> **To be done**
Repeat the material verbatim and drop the pictures.

"""

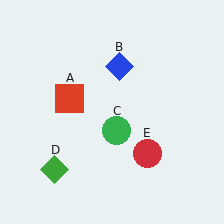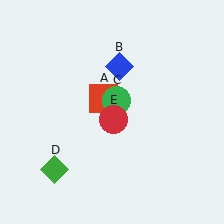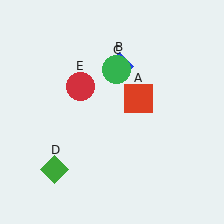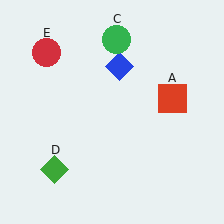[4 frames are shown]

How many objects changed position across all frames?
3 objects changed position: red square (object A), green circle (object C), red circle (object E).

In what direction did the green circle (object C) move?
The green circle (object C) moved up.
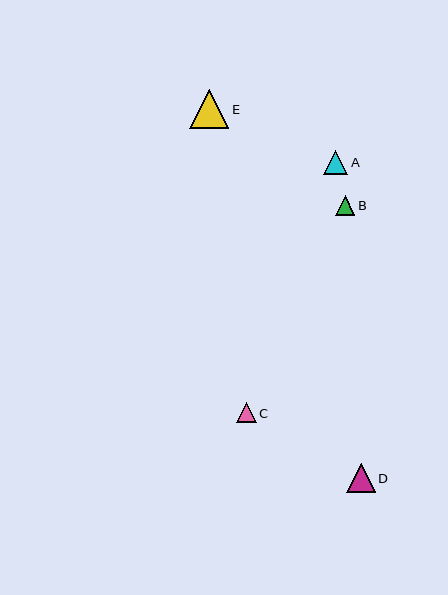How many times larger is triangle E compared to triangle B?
Triangle E is approximately 2.0 times the size of triangle B.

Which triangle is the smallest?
Triangle B is the smallest with a size of approximately 19 pixels.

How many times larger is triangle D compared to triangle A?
Triangle D is approximately 1.2 times the size of triangle A.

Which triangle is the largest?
Triangle E is the largest with a size of approximately 39 pixels.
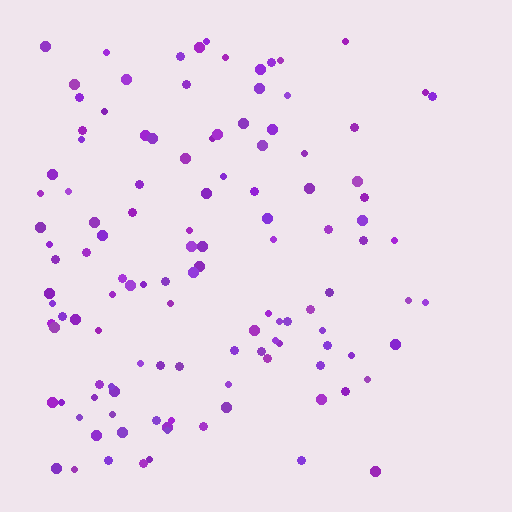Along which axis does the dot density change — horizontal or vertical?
Horizontal.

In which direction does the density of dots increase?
From right to left, with the left side densest.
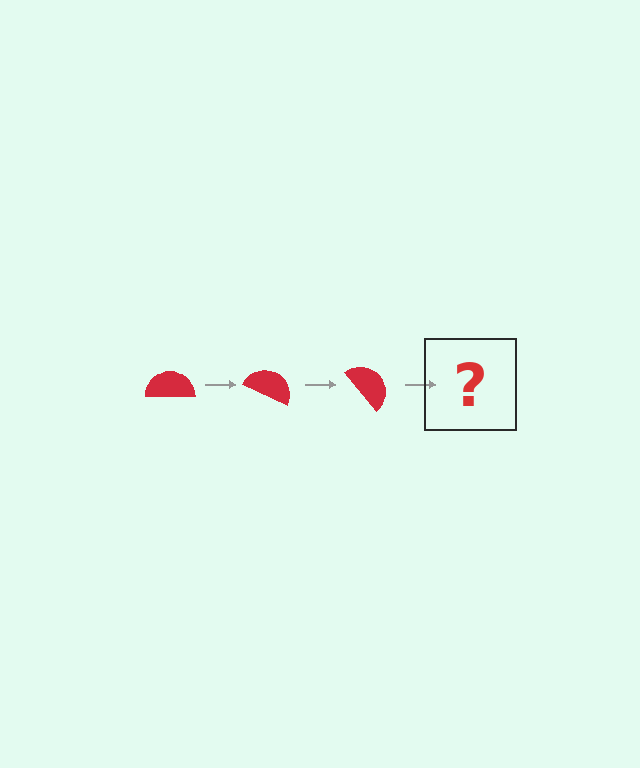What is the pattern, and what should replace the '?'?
The pattern is that the semicircle rotates 25 degrees clockwise each step. The '?' should be a red semicircle rotated 75 degrees clockwise.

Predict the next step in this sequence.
The next step is a red semicircle rotated 75 degrees clockwise.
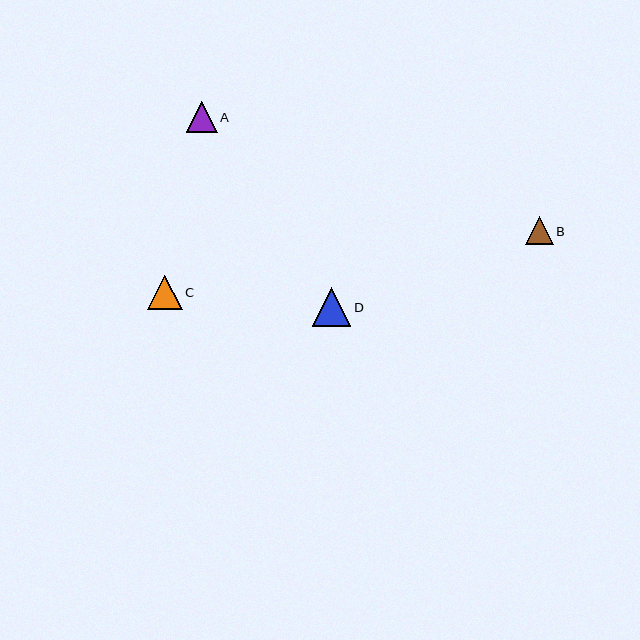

"""

> **Completed task**
[4 frames are shown]

How many objects changed position across all frames?
3 objects changed position: red square (object A), green circle (object C), red circle (object E).

In what direction did the green circle (object C) move?
The green circle (object C) moved up.
How many times larger is triangle E compared to triangle B?
Triangle E is approximately 2.0 times the size of triangle B.

Which triangle is the smallest?
Triangle B is the smallest with a size of approximately 19 pixels.

How many times larger is triangle D compared to triangle A?
Triangle D is approximately 1.2 times the size of triangle A.

Which triangle is the largest?
Triangle E is the largest with a size of approximately 39 pixels.
Along which axis does the dot density change — horizontal or vertical?
Horizontal.

In which direction does the density of dots increase?
From right to left, with the left side densest.
What is the pattern, and what should replace the '?'?
The pattern is that the semicircle rotates 25 degrees clockwise each step. The '?' should be a red semicircle rotated 75 degrees clockwise.

Predict the next step in this sequence.
The next step is a red semicircle rotated 75 degrees clockwise.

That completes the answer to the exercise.